• _MATERIAL FOR THE TASK_:
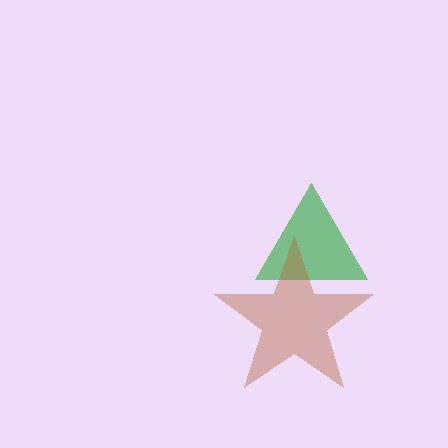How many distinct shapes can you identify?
There are 2 distinct shapes: a green triangle, a brown star.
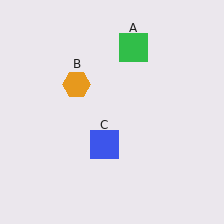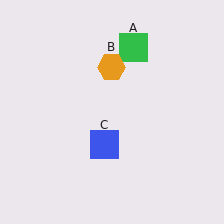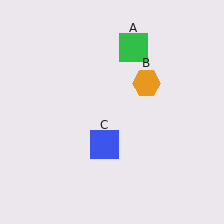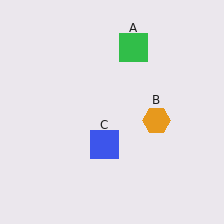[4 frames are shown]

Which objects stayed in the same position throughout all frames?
Green square (object A) and blue square (object C) remained stationary.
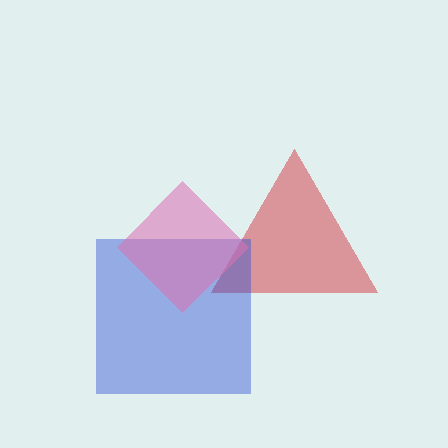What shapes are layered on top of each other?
The layered shapes are: a red triangle, a blue square, a pink diamond.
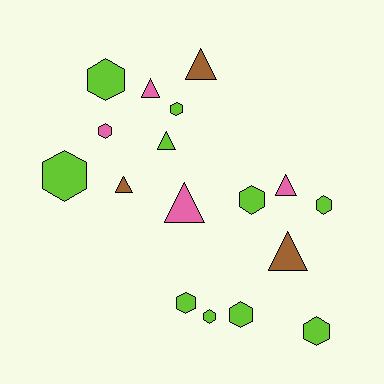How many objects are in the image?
There are 17 objects.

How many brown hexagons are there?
There are no brown hexagons.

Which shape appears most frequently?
Hexagon, with 10 objects.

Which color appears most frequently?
Lime, with 10 objects.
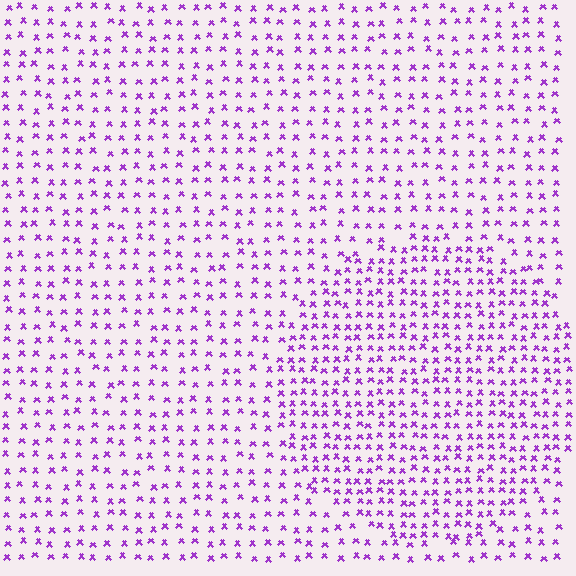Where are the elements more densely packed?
The elements are more densely packed inside the circle boundary.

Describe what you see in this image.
The image contains small purple elements arranged at two different densities. A circle-shaped region is visible where the elements are more densely packed than the surrounding area.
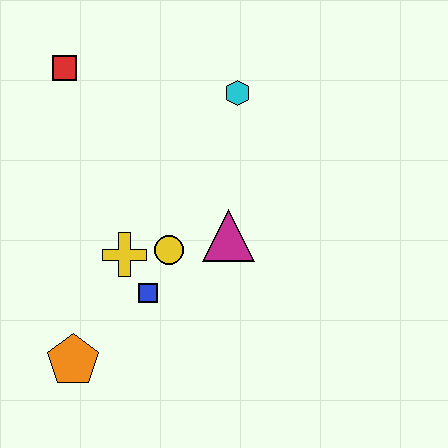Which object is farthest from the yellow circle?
The red square is farthest from the yellow circle.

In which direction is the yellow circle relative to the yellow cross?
The yellow circle is to the right of the yellow cross.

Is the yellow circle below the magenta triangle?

• _WHAT TO PRODUCE_: Quote the preceding records in their entirety, excluding every picture.

• _ANSWER TO THIS EXERCISE_:
How many distinct shapes can you identify?
There are 2 distinct shapes: a green triangle, a brown star.
[4 frames are shown]

Which objects stayed in the same position throughout all frames?
Green square (object A) and blue square (object C) remained stationary.
What shapes are layered on top of each other?
The layered shapes are: a red triangle, a blue square, a pink diamond.
How many objects are in the image?
There are 17 objects.

How many brown hexagons are there?
There are no brown hexagons.

Which shape appears most frequently?
Hexagon, with 10 objects.

Which color appears most frequently?
Lime, with 10 objects.
Where are the elements more densely packed?
The elements are more densely packed inside the circle boundary.

Describe what you see in this image.
The image contains small purple elements arranged at two different densities. A circle-shaped region is visible where the elements are more densely packed than the surrounding area.
Which object is farthest from the yellow circle?
The red square is farthest from the yellow circle.

In which direction is the yellow circle relative to the yellow cross?
The yellow circle is to the right of the yellow cross.

Is the yellow circle below the magenta triangle?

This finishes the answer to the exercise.